**What is required:** Transcribe the records exactly. Pictures do not belong in the transcription.

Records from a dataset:
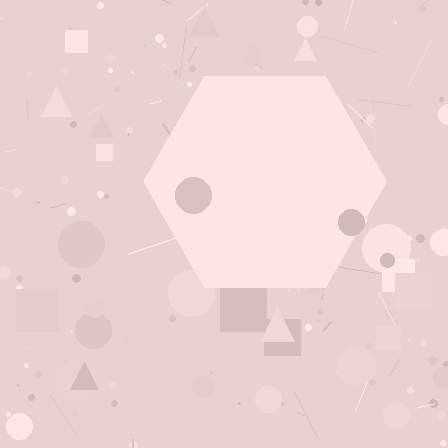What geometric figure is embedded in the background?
A hexagon is embedded in the background.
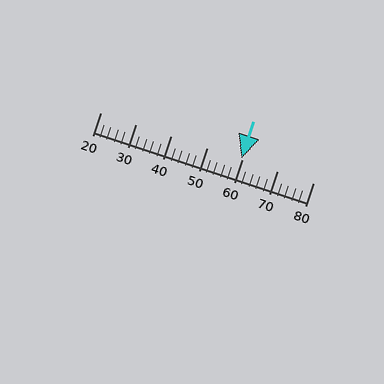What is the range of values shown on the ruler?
The ruler shows values from 20 to 80.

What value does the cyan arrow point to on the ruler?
The cyan arrow points to approximately 60.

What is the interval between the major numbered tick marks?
The major tick marks are spaced 10 units apart.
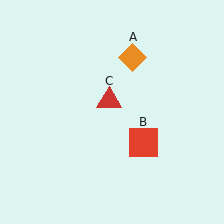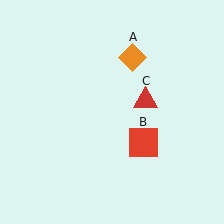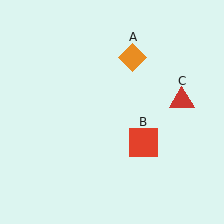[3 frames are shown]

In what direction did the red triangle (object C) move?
The red triangle (object C) moved right.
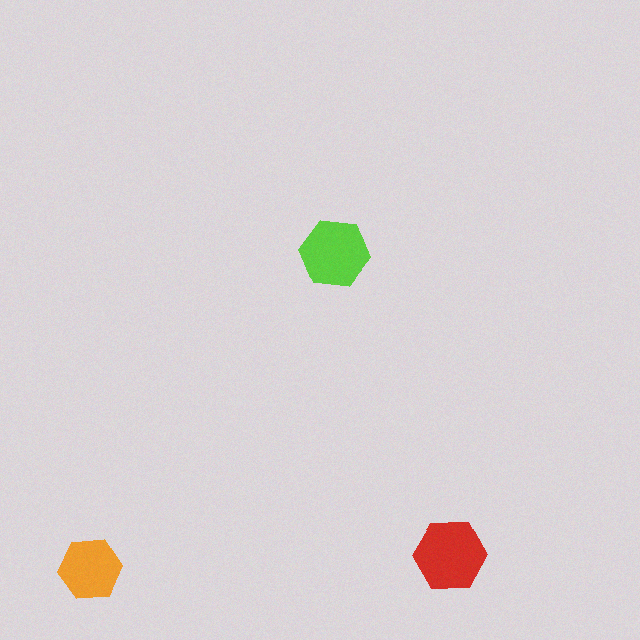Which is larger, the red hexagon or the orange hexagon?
The red one.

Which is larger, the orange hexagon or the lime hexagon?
The lime one.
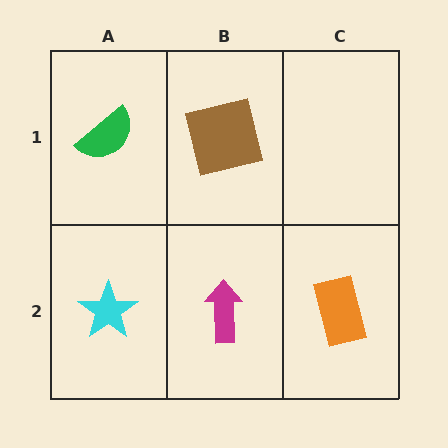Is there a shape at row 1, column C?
No, that cell is empty.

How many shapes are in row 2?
3 shapes.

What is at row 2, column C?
An orange rectangle.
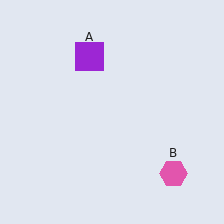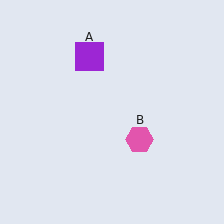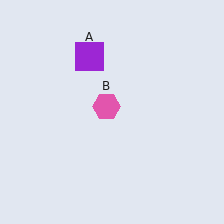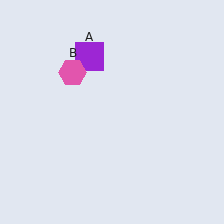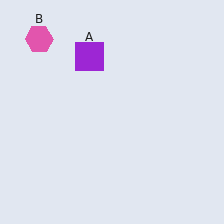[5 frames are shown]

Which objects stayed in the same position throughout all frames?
Purple square (object A) remained stationary.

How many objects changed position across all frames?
1 object changed position: pink hexagon (object B).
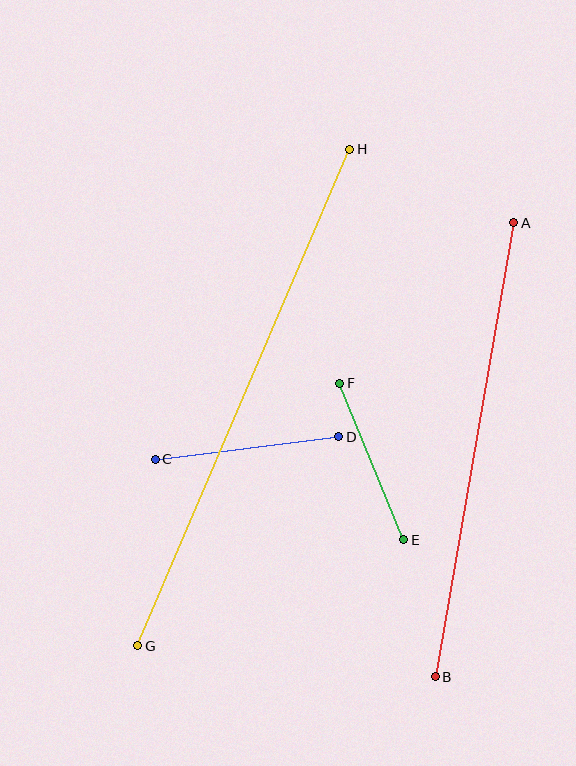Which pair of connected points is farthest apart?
Points G and H are farthest apart.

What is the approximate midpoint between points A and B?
The midpoint is at approximately (474, 450) pixels.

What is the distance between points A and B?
The distance is approximately 461 pixels.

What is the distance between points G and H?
The distance is approximately 540 pixels.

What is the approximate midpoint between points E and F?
The midpoint is at approximately (372, 461) pixels.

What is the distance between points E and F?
The distance is approximately 169 pixels.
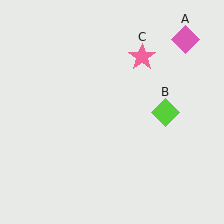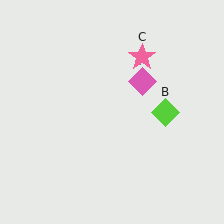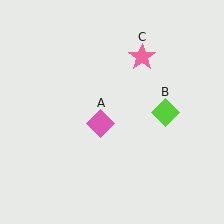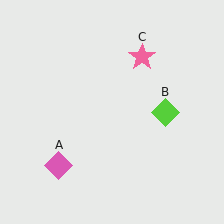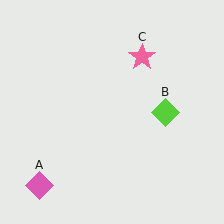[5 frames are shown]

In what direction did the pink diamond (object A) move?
The pink diamond (object A) moved down and to the left.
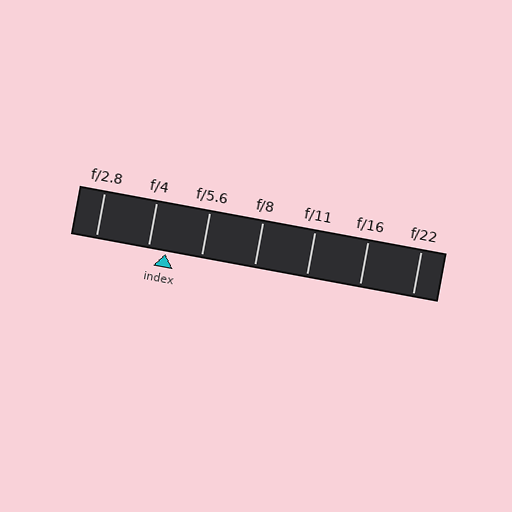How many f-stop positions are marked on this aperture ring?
There are 7 f-stop positions marked.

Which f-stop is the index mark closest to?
The index mark is closest to f/4.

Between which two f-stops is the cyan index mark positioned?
The index mark is between f/4 and f/5.6.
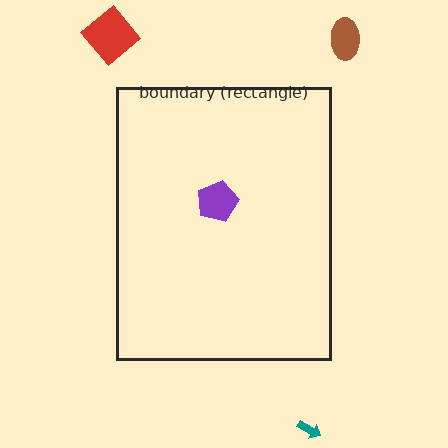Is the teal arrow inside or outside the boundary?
Outside.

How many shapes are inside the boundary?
1 inside, 3 outside.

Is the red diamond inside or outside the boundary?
Outside.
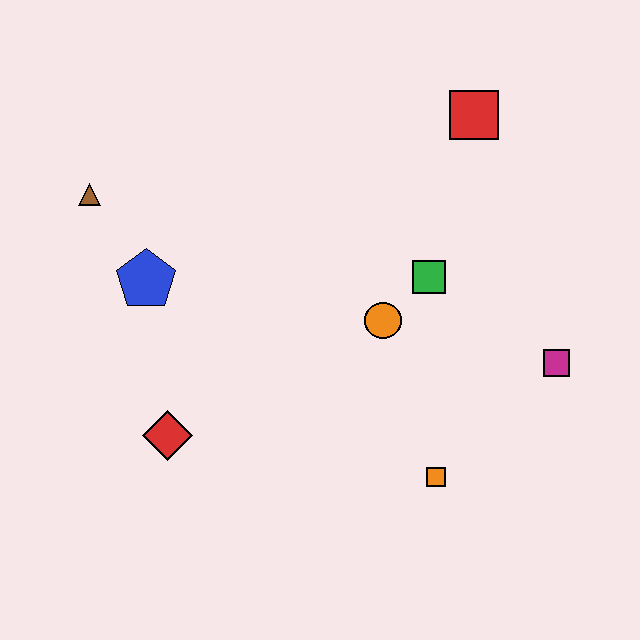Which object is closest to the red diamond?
The blue pentagon is closest to the red diamond.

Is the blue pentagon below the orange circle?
No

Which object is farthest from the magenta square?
The brown triangle is farthest from the magenta square.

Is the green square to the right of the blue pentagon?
Yes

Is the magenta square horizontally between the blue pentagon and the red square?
No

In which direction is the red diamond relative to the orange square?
The red diamond is to the left of the orange square.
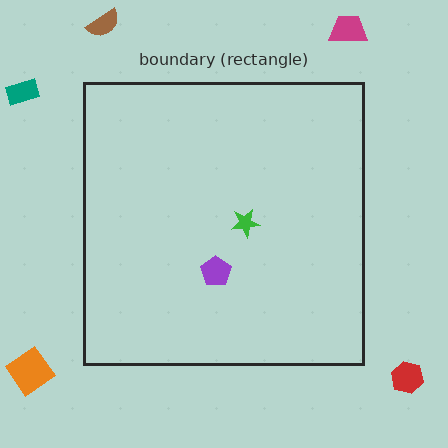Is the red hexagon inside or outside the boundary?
Outside.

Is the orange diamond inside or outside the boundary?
Outside.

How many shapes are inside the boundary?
2 inside, 5 outside.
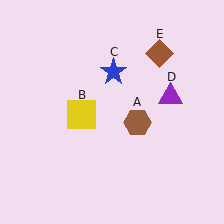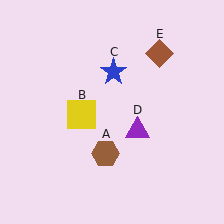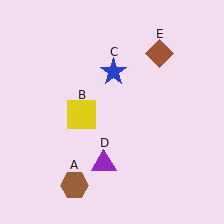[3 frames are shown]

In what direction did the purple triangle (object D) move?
The purple triangle (object D) moved down and to the left.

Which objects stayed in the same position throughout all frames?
Yellow square (object B) and blue star (object C) and brown diamond (object E) remained stationary.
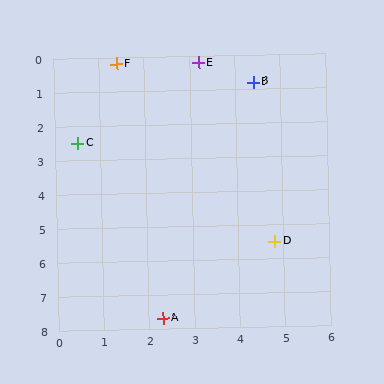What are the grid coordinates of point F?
Point F is at approximately (1.4, 0.2).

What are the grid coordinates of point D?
Point D is at approximately (4.8, 5.5).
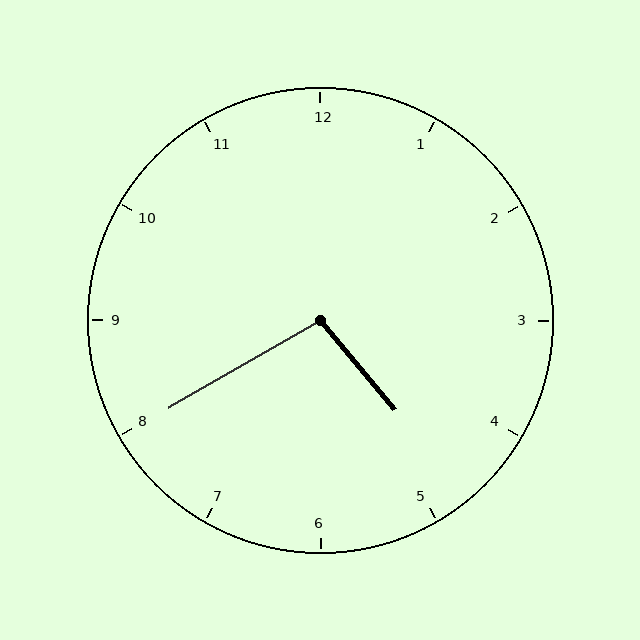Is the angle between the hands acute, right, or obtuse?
It is obtuse.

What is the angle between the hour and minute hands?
Approximately 100 degrees.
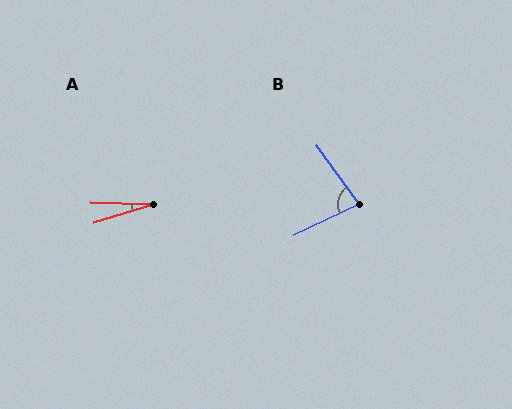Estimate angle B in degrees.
Approximately 79 degrees.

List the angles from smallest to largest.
A (19°), B (79°).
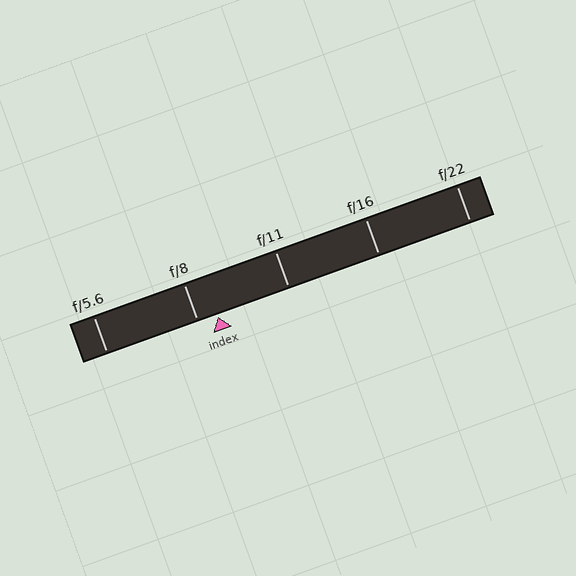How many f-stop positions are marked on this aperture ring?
There are 5 f-stop positions marked.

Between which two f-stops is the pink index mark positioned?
The index mark is between f/8 and f/11.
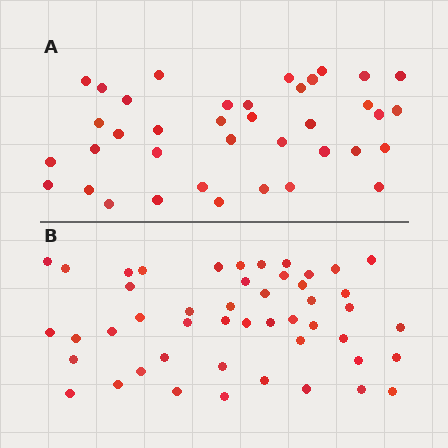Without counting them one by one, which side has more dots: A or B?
Region B (the bottom region) has more dots.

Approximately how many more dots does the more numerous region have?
Region B has roughly 10 or so more dots than region A.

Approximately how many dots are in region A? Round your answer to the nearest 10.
About 40 dots. (The exact count is 38, which rounds to 40.)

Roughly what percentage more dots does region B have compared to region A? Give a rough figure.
About 25% more.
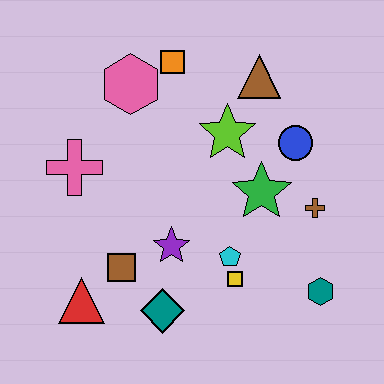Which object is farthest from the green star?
The red triangle is farthest from the green star.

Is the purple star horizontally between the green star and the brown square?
Yes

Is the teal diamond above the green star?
No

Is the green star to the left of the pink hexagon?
No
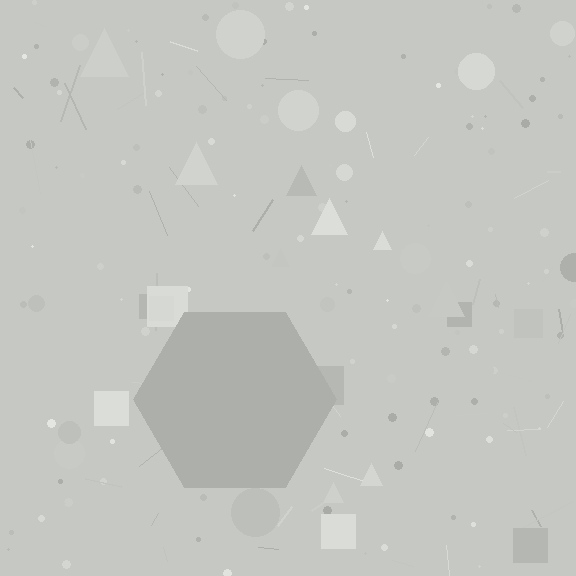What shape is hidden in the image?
A hexagon is hidden in the image.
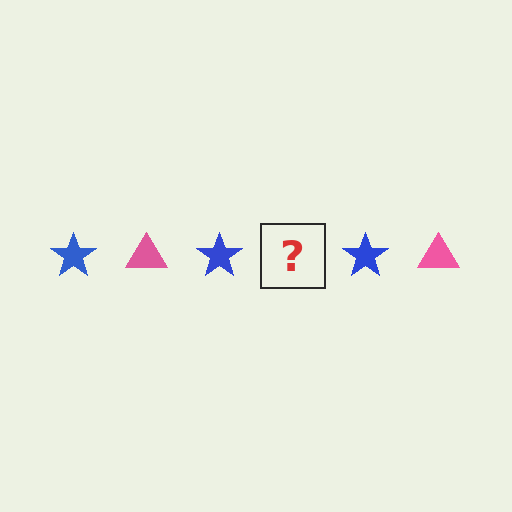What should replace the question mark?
The question mark should be replaced with a pink triangle.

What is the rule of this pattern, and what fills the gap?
The rule is that the pattern alternates between blue star and pink triangle. The gap should be filled with a pink triangle.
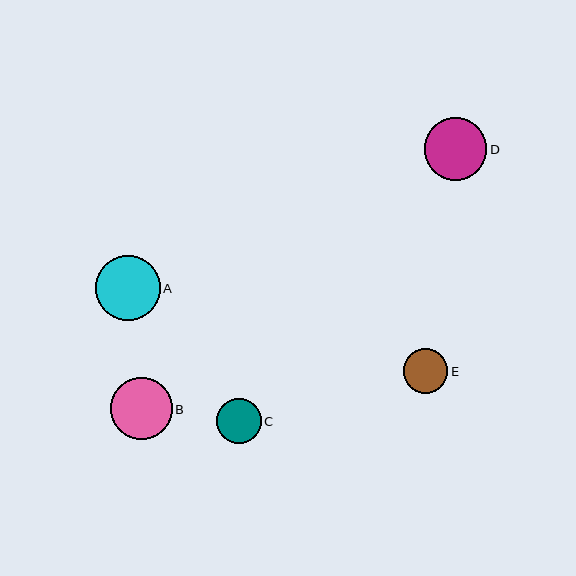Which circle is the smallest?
Circle E is the smallest with a size of approximately 45 pixels.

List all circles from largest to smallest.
From largest to smallest: A, D, B, C, E.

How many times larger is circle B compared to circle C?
Circle B is approximately 1.4 times the size of circle C.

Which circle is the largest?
Circle A is the largest with a size of approximately 65 pixels.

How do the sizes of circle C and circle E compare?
Circle C and circle E are approximately the same size.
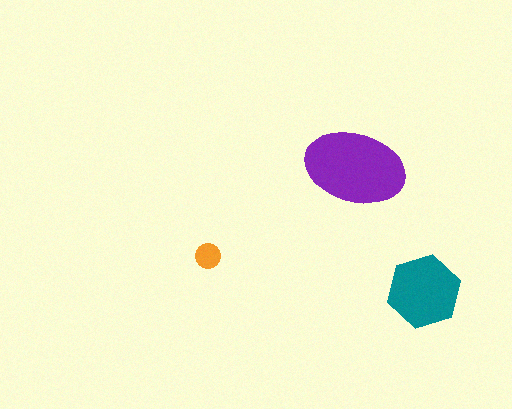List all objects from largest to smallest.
The purple ellipse, the teal hexagon, the orange circle.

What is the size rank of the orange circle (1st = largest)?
3rd.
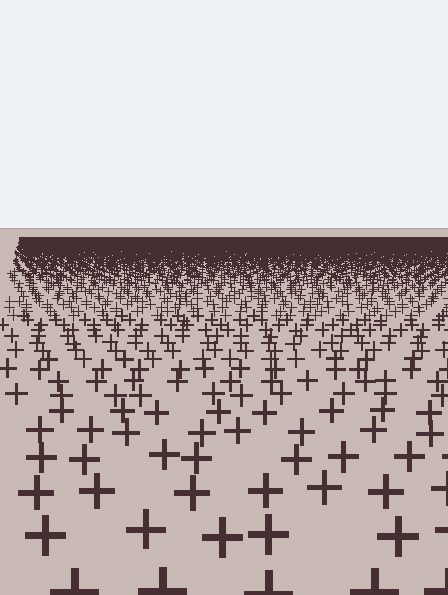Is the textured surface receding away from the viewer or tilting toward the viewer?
The surface is receding away from the viewer. Texture elements get smaller and denser toward the top.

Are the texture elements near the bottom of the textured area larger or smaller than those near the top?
Larger. Near the bottom, elements are closer to the viewer and appear at a bigger on-screen size.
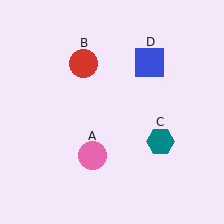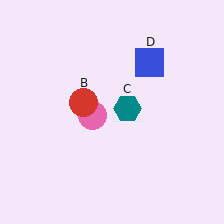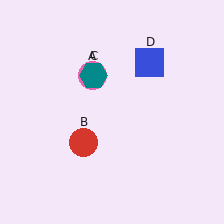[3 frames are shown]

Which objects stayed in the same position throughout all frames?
Blue square (object D) remained stationary.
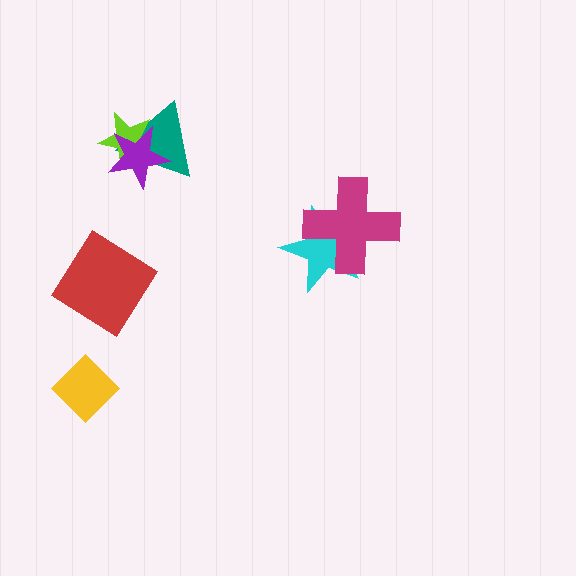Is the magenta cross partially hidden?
No, no other shape covers it.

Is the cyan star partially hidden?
Yes, it is partially covered by another shape.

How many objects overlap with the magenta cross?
1 object overlaps with the magenta cross.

**Completed exercise:**
What geometric figure is embedded in the background?
A hexagon is embedded in the background.
What is the range of values shown on the ruler?
The ruler shows values from 20 to 80.

What value does the cyan arrow point to on the ruler?
The cyan arrow points to approximately 60.

What is the interval between the major numbered tick marks?
The major tick marks are spaced 10 units apart.
[3 frames are shown]

In what direction did the red triangle (object C) move?
The red triangle (object C) moved right.
Which is larger, the red hexagon or the orange hexagon?
The red one.

Which is larger, the orange hexagon or the lime hexagon?
The lime one.
Is there a shape at row 1, column C?
No, that cell is empty.

How many shapes are in row 2?
3 shapes.

What is at row 2, column C?
An orange rectangle.
[5 frames are shown]

Which objects stayed in the same position throughout all frames?
Purple square (object A) remained stationary.

How many objects changed position across all frames?
1 object changed position: pink hexagon (object B).
Which pair of connected points is farthest apart?
Points G and H are farthest apart.

What is the approximate midpoint between points A and B?
The midpoint is at approximately (474, 450) pixels.

What is the distance between points A and B?
The distance is approximately 461 pixels.

What is the distance between points G and H?
The distance is approximately 540 pixels.

What is the approximate midpoint between points E and F?
The midpoint is at approximately (372, 461) pixels.

What is the distance between points E and F?
The distance is approximately 169 pixels.
[5 frames are shown]

In what direction did the pink diamond (object A) move?
The pink diamond (object A) moved down and to the left.
How many f-stop positions are marked on this aperture ring?
There are 7 f-stop positions marked.

Which f-stop is the index mark closest to?
The index mark is closest to f/4.

Between which two f-stops is the cyan index mark positioned?
The index mark is between f/4 and f/5.6.
Is the teal arrow inside or outside the boundary?
Outside.

How many shapes are inside the boundary?
1 inside, 3 outside.

Is the red diamond inside or outside the boundary?
Outside.
Which object is closest to the red diamond?
The blue pentagon is closest to the red diamond.

Is the blue pentagon below the orange circle?
No

Which object is farthest from the magenta square?
The brown triangle is farthest from the magenta square.

Is the green square to the right of the blue pentagon?
Yes

Is the magenta square horizontally between the blue pentagon and the red square?
No

In which direction is the red diamond relative to the orange square?
The red diamond is to the left of the orange square.
Is the red hexagon inside or outside the boundary?
Outside.

Is the orange diamond inside or outside the boundary?
Outside.

How many shapes are inside the boundary?
2 inside, 5 outside.
[3 frames are shown]

In what direction did the purple triangle (object D) move?
The purple triangle (object D) moved down and to the left.

Which objects stayed in the same position throughout all frames?
Yellow square (object B) and blue star (object C) and brown diamond (object E) remained stationary.
What are the grid coordinates of point F?
Point F is at approximately (1.4, 0.2).

What are the grid coordinates of point D?
Point D is at approximately (4.8, 5.5).
Is the angle between the hands acute, right, or obtuse?
It is obtuse.

What is the angle between the hour and minute hands?
Approximately 100 degrees.
Estimate angle B in degrees.
Approximately 79 degrees.

List the angles from smallest to largest.
A (19°), B (79°).
How many f-stop positions are marked on this aperture ring?
There are 5 f-stop positions marked.

Between which two f-stops is the pink index mark positioned?
The index mark is between f/8 and f/11.
Without counting them one by one, which side has more dots: A or B?
Region B (the bottom region) has more dots.

Approximately how many more dots does the more numerous region have?
Region B has roughly 10 or so more dots than region A.

Approximately how many dots are in region A? Round your answer to the nearest 10.
About 40 dots. (The exact count is 38, which rounds to 40.)

Roughly what percentage more dots does region B have compared to region A? Give a rough figure.
About 25% more.
Which object is farthest from the green star?
The red triangle is farthest from the green star.

Is the purple star horizontally between the green star and the brown square?
Yes

Is the teal diamond above the green star?
No

Is the green star to the left of the pink hexagon?
No
What shape is hidden in the image?
A hexagon is hidden in the image.
What should replace the question mark?
The question mark should be replaced with a pink triangle.

What is the rule of this pattern, and what fills the gap?
The rule is that the pattern alternates between blue star and pink triangle. The gap should be filled with a pink triangle.
Which circle is the smallest?
Circle E is the smallest with a size of approximately 45 pixels.

List all circles from largest to smallest.
From largest to smallest: A, D, B, C, E.

How many times larger is circle B compared to circle C?
Circle B is approximately 1.4 times the size of circle C.

Which circle is the largest?
Circle A is the largest with a size of approximately 65 pixels.

How do the sizes of circle C and circle E compare?
Circle C and circle E are approximately the same size.
List all objects from largest to smallest.
The purple ellipse, the teal hexagon, the orange circle.

What is the size rank of the orange circle (1st = largest)?
3rd.
Is the textured surface receding away from the viewer or tilting toward the viewer?
The surface is receding away from the viewer. Texture elements get smaller and denser toward the top.

Are the texture elements near the bottom of the textured area larger or smaller than those near the top?
Larger. Near the bottom, elements are closer to the viewer and appear at a bigger on-screen size.
[3 frames are shown]

Which objects stayed in the same position throughout all frames?
Blue square (object D) remained stationary.
Is the magenta cross partially hidden?
No, no other shape covers it.

Is the cyan star partially hidden?
Yes, it is partially covered by another shape.

How many objects overlap with the magenta cross?
1 object overlaps with the magenta cross.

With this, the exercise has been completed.